SHORT TASK:
Only the lines between the line holding "How many objects are in this image?" and the line holding "In which direction is the magenta", both of those included, should be copied exactly; drop the pictures.

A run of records
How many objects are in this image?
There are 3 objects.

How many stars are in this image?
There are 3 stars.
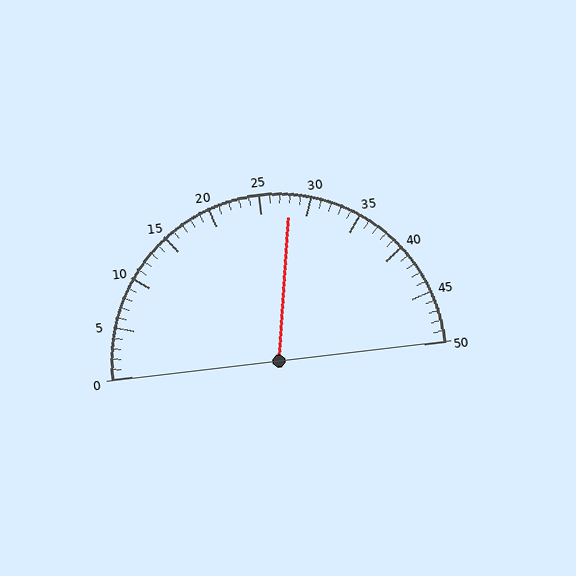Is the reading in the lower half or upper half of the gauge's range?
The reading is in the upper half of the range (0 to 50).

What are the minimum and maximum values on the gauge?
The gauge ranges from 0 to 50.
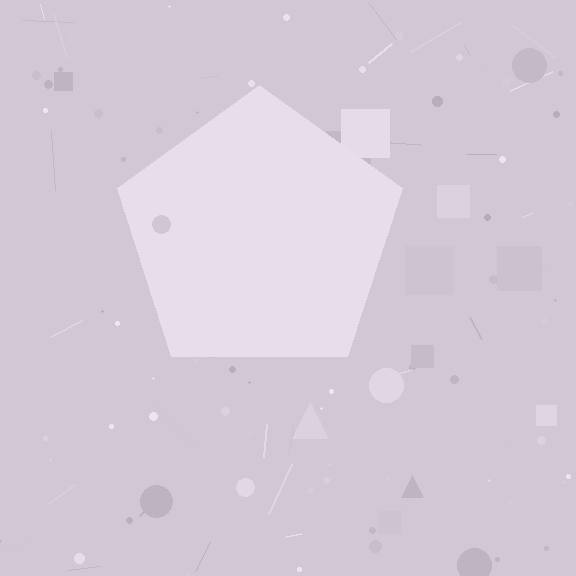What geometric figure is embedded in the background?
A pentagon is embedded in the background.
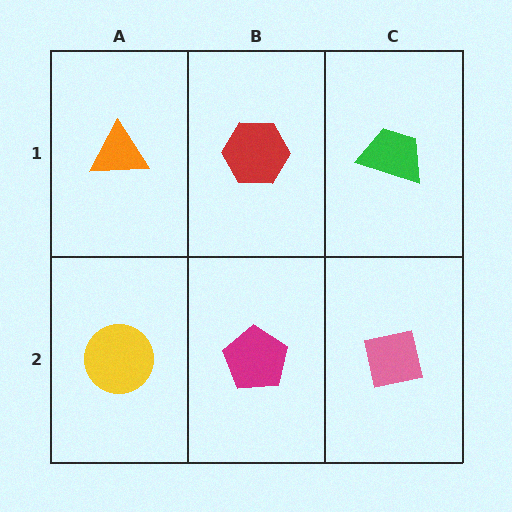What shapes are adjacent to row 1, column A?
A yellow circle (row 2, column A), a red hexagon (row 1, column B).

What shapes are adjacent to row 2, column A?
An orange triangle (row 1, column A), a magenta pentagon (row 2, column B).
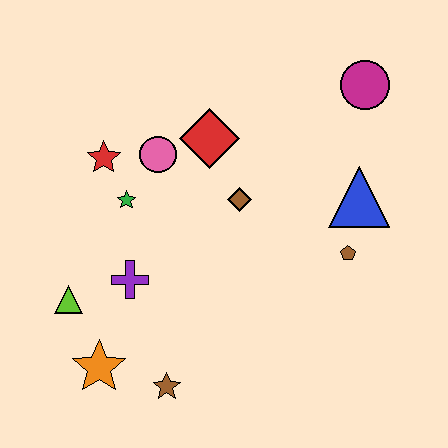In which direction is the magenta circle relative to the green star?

* * *

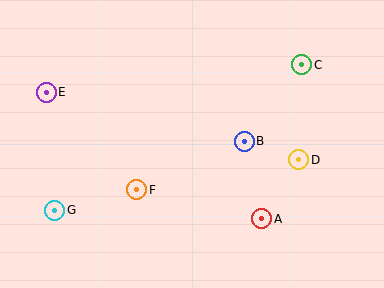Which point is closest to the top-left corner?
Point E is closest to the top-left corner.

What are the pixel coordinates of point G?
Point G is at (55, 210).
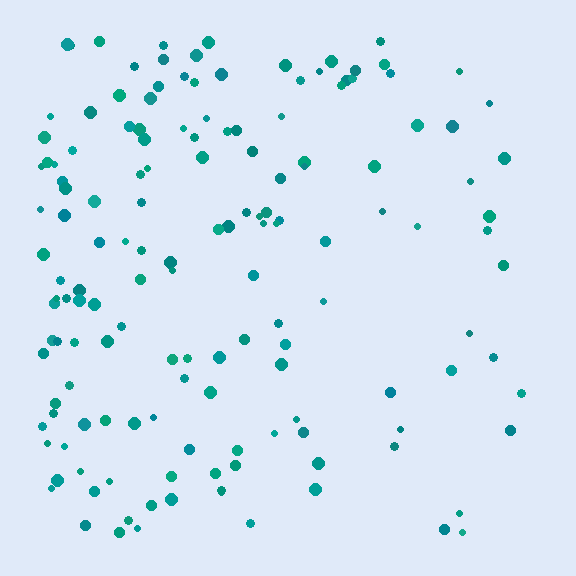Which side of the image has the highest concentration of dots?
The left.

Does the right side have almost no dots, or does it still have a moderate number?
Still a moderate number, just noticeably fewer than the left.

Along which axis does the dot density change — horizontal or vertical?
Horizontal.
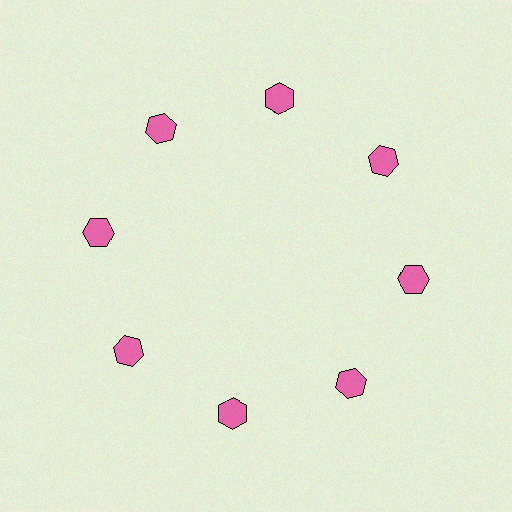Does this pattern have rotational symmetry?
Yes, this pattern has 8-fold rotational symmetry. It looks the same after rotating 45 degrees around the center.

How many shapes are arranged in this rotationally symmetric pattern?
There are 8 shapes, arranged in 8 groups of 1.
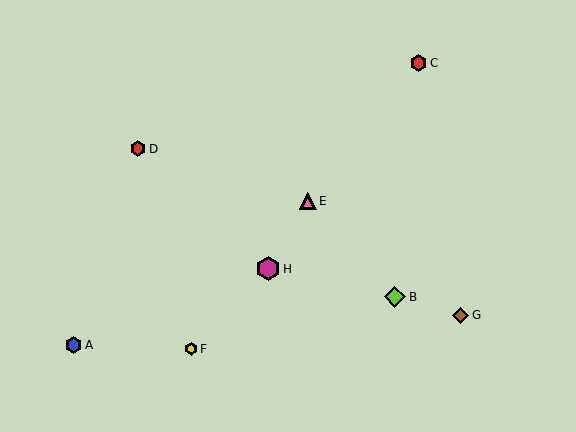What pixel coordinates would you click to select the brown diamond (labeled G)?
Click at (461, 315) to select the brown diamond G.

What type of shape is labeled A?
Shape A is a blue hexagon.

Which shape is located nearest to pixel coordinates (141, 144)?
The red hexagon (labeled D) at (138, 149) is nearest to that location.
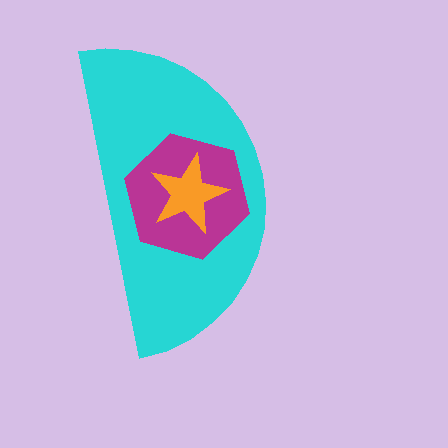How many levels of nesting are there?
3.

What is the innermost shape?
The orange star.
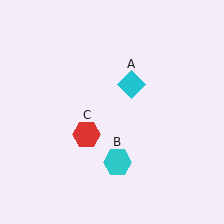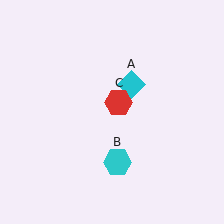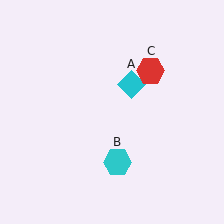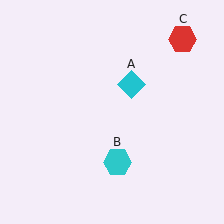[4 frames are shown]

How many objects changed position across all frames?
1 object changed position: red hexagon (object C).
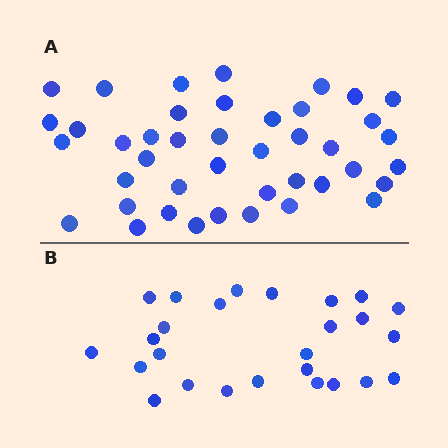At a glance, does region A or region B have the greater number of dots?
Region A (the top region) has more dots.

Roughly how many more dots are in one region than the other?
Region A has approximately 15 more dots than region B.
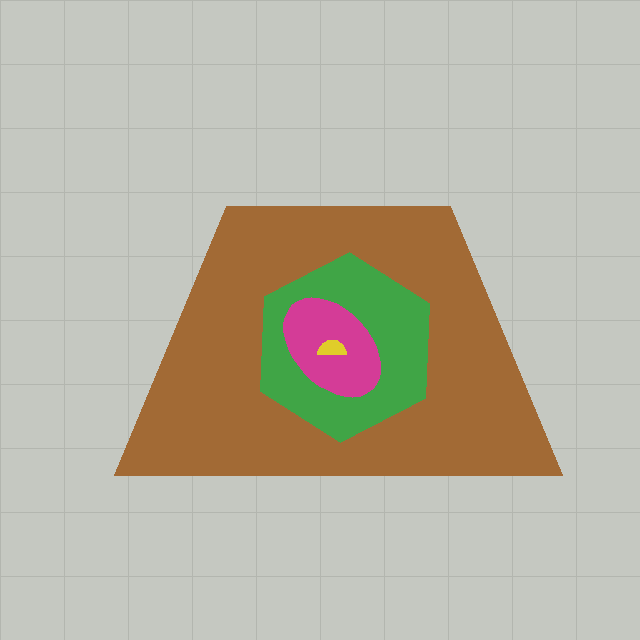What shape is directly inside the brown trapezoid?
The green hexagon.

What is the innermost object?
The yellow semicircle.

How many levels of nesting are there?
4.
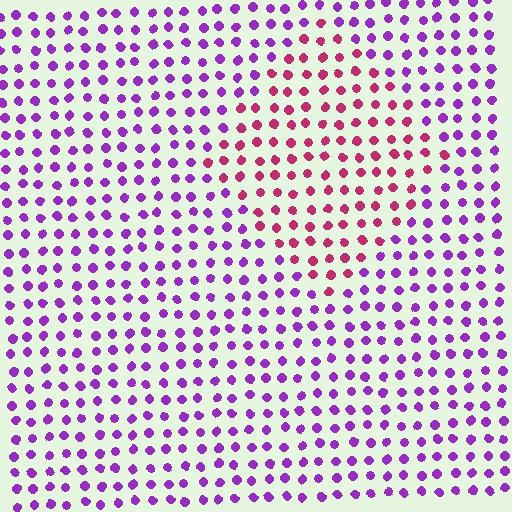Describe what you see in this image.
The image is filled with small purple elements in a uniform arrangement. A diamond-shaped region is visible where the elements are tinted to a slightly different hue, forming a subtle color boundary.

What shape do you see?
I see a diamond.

==

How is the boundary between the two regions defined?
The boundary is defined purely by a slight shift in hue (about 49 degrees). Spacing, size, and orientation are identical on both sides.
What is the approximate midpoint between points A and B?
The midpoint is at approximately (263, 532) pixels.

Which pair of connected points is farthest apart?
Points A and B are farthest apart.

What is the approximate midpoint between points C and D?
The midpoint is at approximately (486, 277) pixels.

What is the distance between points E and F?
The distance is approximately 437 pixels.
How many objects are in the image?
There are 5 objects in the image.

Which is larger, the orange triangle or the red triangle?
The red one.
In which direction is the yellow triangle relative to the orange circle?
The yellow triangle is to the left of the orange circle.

ANSWER TO THE EXERCISE:
How many objects are in this image?
There are 3 objects.

How many stars are in this image?
There are 3 stars.
Is the reading in the lower half or upper half of the gauge's range?
The reading is in the upper half of the range (0 to 50).

What are the minimum and maximum values on the gauge?
The gauge ranges from 0 to 50.
What geometric figure is embedded in the background?
A pentagon is embedded in the background.
What shapes are adjacent to row 1, column A?
A yellow circle (row 2, column A), a red hexagon (row 1, column B).

What shapes are adjacent to row 2, column A?
An orange triangle (row 1, column A), a magenta pentagon (row 2, column B).
In which direction is the magenta circle relative to the green star?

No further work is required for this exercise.